▸ PROVIDED INFORMATION:
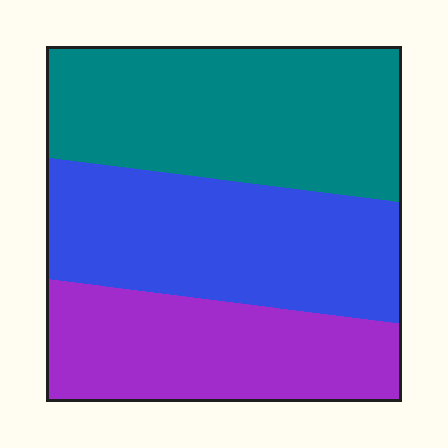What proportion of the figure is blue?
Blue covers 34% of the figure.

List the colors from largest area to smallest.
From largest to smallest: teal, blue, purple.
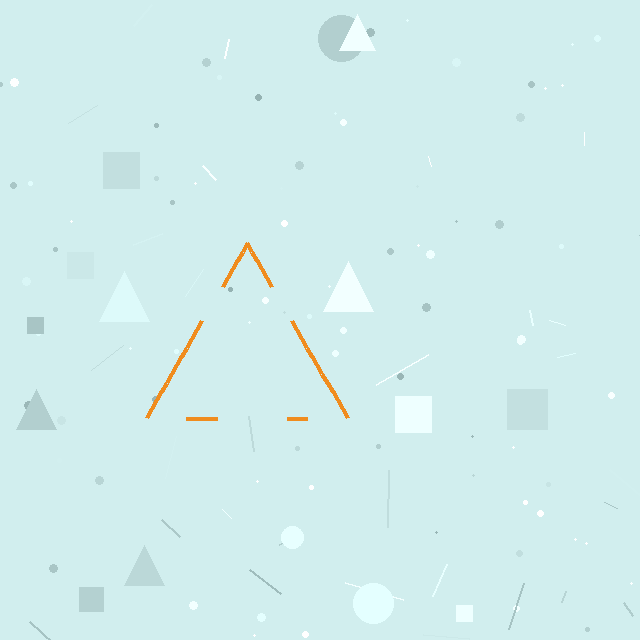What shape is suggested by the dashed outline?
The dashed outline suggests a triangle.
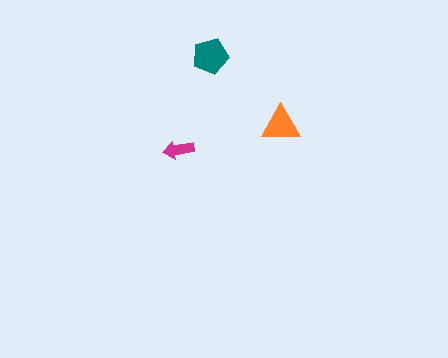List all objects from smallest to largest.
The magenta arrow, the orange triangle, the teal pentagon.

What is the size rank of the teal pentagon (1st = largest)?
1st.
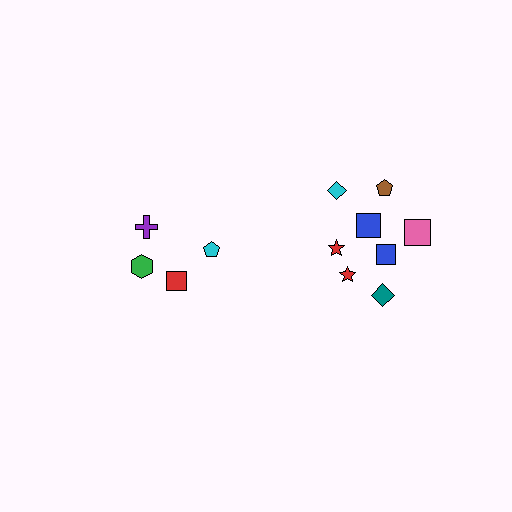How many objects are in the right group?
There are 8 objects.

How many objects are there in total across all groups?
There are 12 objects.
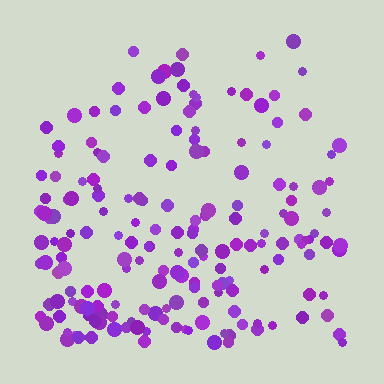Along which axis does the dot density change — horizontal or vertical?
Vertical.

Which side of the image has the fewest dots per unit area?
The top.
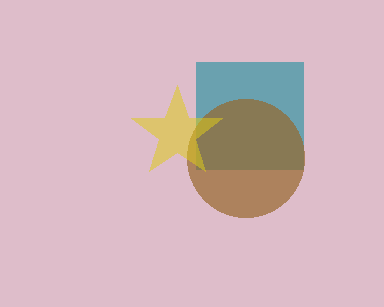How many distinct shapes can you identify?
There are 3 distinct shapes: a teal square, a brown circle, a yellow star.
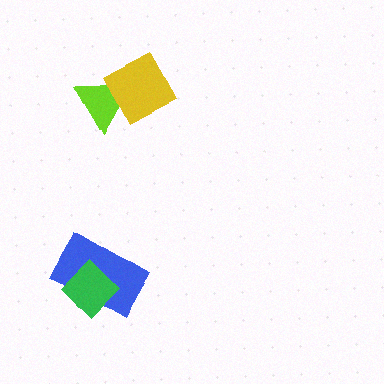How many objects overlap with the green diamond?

▸ THE TASK: Beginning with the line with "What is the", repeat the entries above exactly, up to and including the last line, leaving out pictures.

▸ EXERCISE RESPONSE:
What is the size rank of the teal pentagon (1st = largest)?
1st.
How many objects are in the right group?
There are 8 objects.

How many objects are there in total across all groups?
There are 12 objects.
Along which axis does the dot density change — horizontal or vertical?
Vertical.

Which side of the image has the fewest dots per unit area?
The top.
How many distinct shapes can you identify?
There are 3 distinct shapes: a teal square, a brown circle, a yellow star.
How many objects overlap with the green diamond?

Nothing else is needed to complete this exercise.